**AIM OF THE TASK**
Only the lines from the one containing "Is the textured" through the end of the entries should be returned, exactly as they are, with the pictures omitted.

**RECORDS FOR THIS EXERCISE**
####

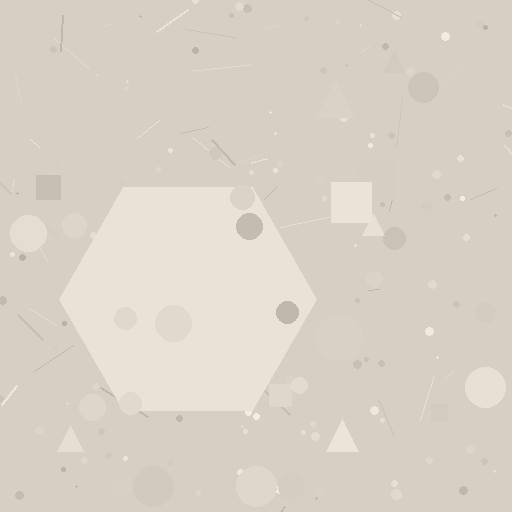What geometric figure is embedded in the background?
A hexagon is embedded in the background.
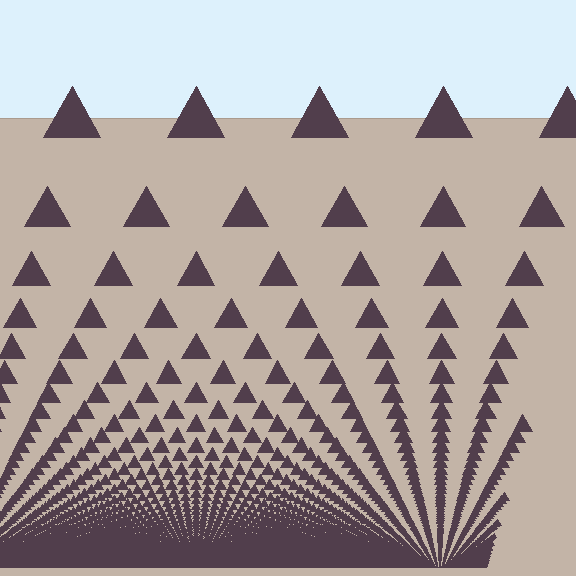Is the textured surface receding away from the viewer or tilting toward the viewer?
The surface appears to tilt toward the viewer. Texture elements get larger and sparser toward the top.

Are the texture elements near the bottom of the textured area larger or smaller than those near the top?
Smaller. The gradient is inverted — elements near the bottom are smaller and denser.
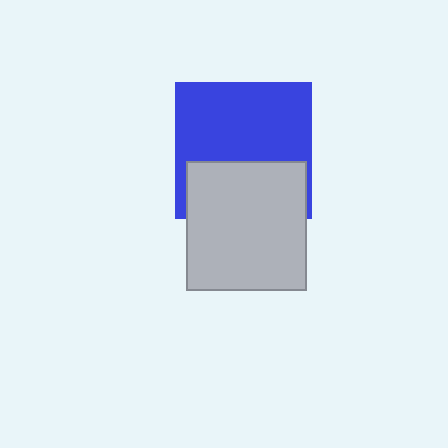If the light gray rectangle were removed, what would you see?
You would see the complete blue square.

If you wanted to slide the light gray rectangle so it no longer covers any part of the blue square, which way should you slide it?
Slide it down — that is the most direct way to separate the two shapes.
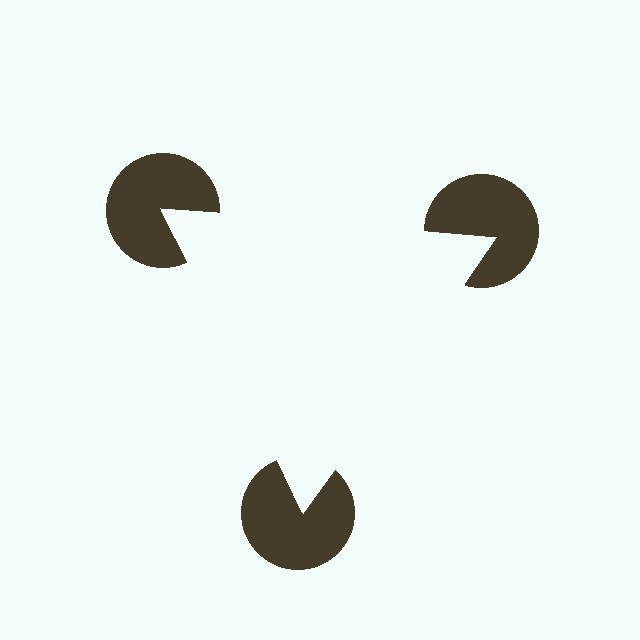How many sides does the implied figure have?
3 sides.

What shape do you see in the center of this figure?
An illusory triangle — its edges are inferred from the aligned wedge cuts in the pac-man discs, not physically drawn.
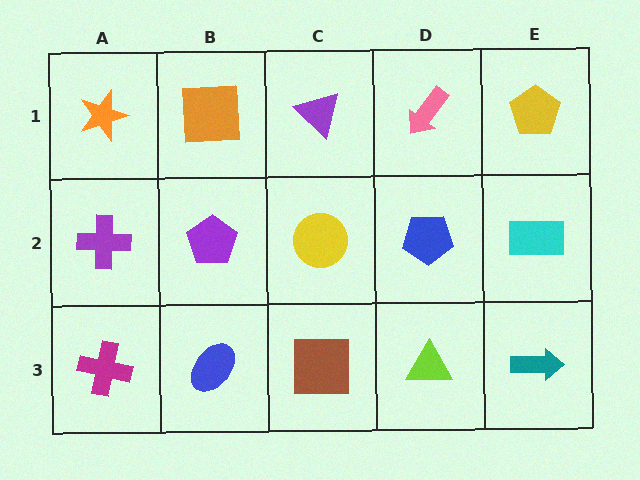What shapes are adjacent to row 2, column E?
A yellow pentagon (row 1, column E), a teal arrow (row 3, column E), a blue pentagon (row 2, column D).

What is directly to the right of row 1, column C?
A pink arrow.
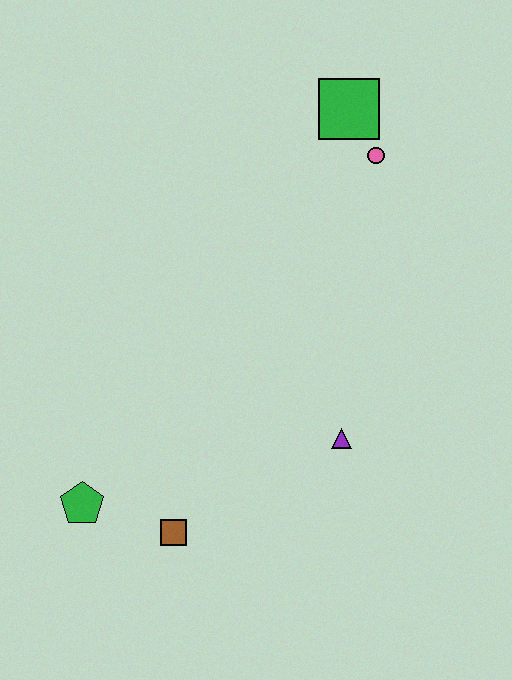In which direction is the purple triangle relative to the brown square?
The purple triangle is to the right of the brown square.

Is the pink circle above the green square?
No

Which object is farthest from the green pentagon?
The green square is farthest from the green pentagon.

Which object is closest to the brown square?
The green pentagon is closest to the brown square.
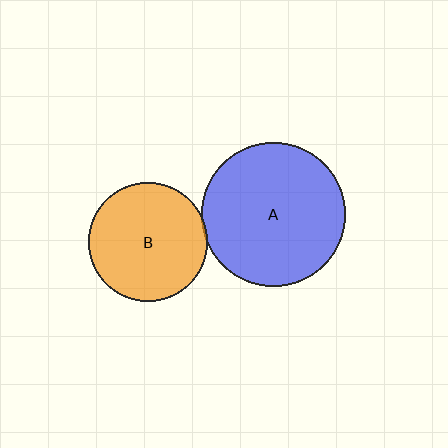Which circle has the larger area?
Circle A (blue).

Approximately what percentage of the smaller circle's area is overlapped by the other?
Approximately 5%.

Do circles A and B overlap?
Yes.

####

**FINAL RESULT**
Is the textured surface receding away from the viewer or tilting toward the viewer?
The surface appears to tilt toward the viewer. Texture elements get larger and sparser toward the top.

Are the texture elements near the bottom of the textured area larger or smaller than those near the top?
Smaller. The gradient is inverted — elements near the bottom are smaller and denser.
If the light gray rectangle were removed, what would you see?
You would see the complete blue square.

If you wanted to slide the light gray rectangle so it no longer covers any part of the blue square, which way should you slide it?
Slide it down — that is the most direct way to separate the two shapes.
How many sides does the implied figure have?
3 sides.

What shape do you see in the center of this figure?
An illusory triangle — its edges are inferred from the aligned wedge cuts in the pac-man discs, not physically drawn.
What shapes are adjacent to row 2, column E?
A yellow pentagon (row 1, column E), a teal arrow (row 3, column E), a blue pentagon (row 2, column D).

What is directly to the right of row 1, column C?
A pink arrow.
In which direction is the purple triangle relative to the brown square?
The purple triangle is to the right of the brown square.

Is the pink circle above the green square?
No

Which object is farthest from the green pentagon?
The green square is farthest from the green pentagon.

Which object is closest to the brown square?
The green pentagon is closest to the brown square.
Which circle has the larger area?
Circle A (blue).

Approximately what percentage of the smaller circle's area is overlapped by the other?
Approximately 5%.

Do circles A and B overlap?
Yes.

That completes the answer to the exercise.